## [Information given]
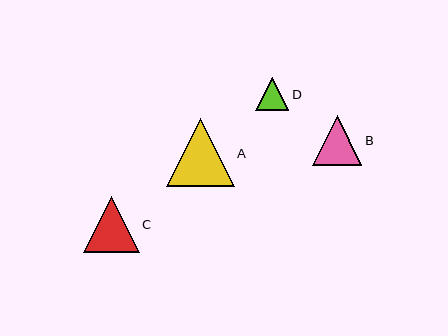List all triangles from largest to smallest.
From largest to smallest: A, C, B, D.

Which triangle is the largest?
Triangle A is the largest with a size of approximately 68 pixels.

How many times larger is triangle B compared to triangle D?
Triangle B is approximately 1.5 times the size of triangle D.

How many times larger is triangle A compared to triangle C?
Triangle A is approximately 1.2 times the size of triangle C.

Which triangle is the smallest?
Triangle D is the smallest with a size of approximately 33 pixels.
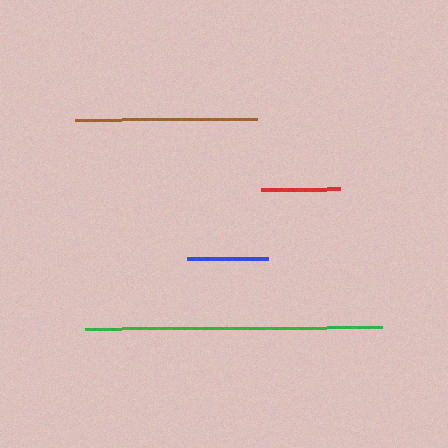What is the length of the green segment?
The green segment is approximately 296 pixels long.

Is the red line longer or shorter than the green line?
The green line is longer than the red line.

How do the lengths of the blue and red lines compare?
The blue and red lines are approximately the same length.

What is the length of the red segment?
The red segment is approximately 79 pixels long.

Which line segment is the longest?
The green line is the longest at approximately 296 pixels.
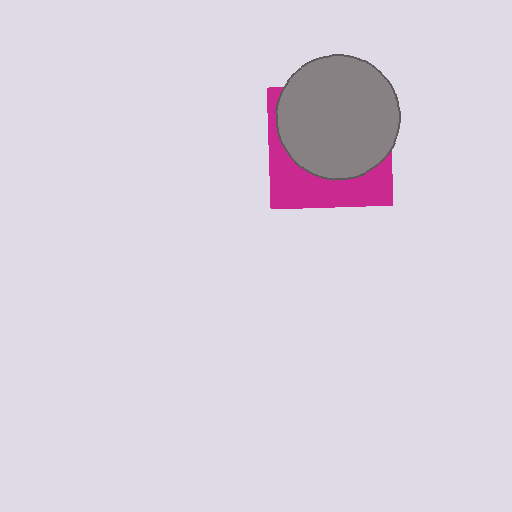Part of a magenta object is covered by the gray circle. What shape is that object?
It is a square.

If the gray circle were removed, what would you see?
You would see the complete magenta square.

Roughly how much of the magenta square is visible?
A small part of it is visible (roughly 36%).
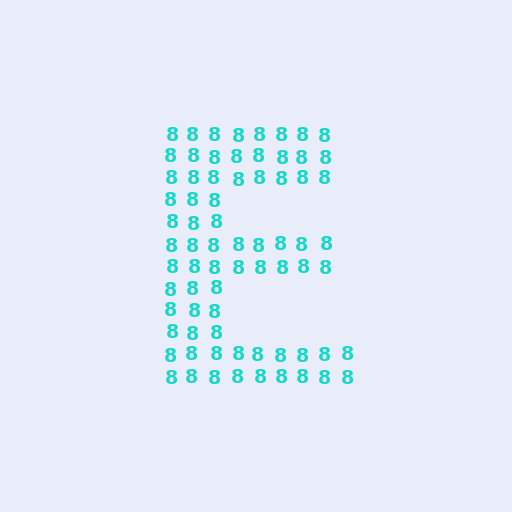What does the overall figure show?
The overall figure shows the letter E.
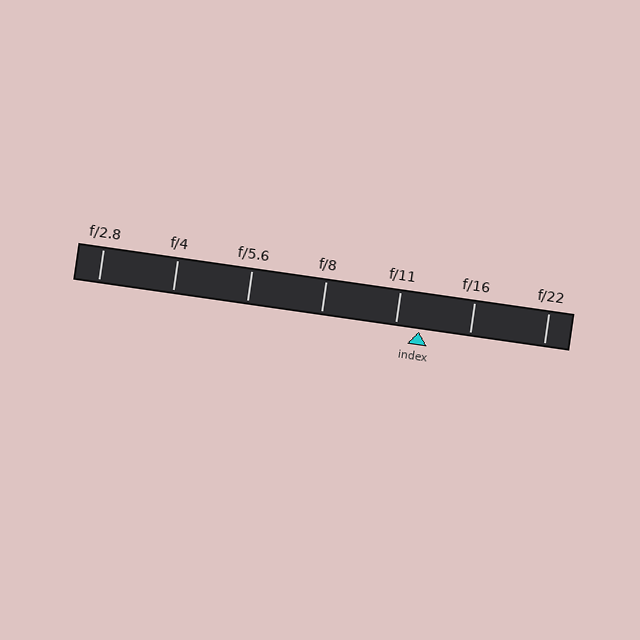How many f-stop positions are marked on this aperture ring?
There are 7 f-stop positions marked.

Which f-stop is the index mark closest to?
The index mark is closest to f/11.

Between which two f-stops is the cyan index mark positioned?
The index mark is between f/11 and f/16.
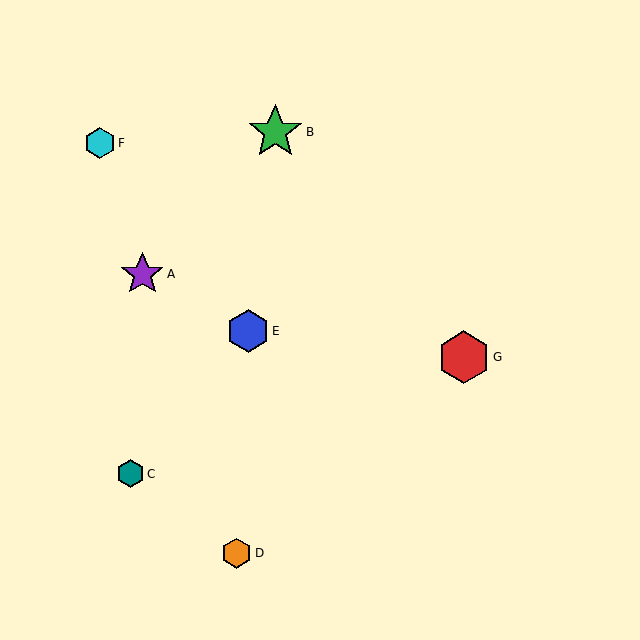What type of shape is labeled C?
Shape C is a teal hexagon.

## [Exercise prompt]
In the records above, locate the line containing "Which line segment is the longest?", then copy exactly that line and every line after it through the end, omitting pictures.

## [Response below]
Which line segment is the longest?
The green line is the longest at approximately 296 pixels.
Part of a magenta object is covered by the gray circle. What shape is that object?
It is a square.

If the gray circle were removed, what would you see?
You would see the complete magenta square.

Roughly how much of the magenta square is visible?
A small part of it is visible (roughly 36%).
What does the overall figure show?
The overall figure shows the letter E.
How many f-stop positions are marked on this aperture ring?
There are 7 f-stop positions marked.

Which f-stop is the index mark closest to?
The index mark is closest to f/11.

Between which two f-stops is the cyan index mark positioned?
The index mark is between f/11 and f/16.
What type of shape is labeled C?
Shape C is a teal hexagon.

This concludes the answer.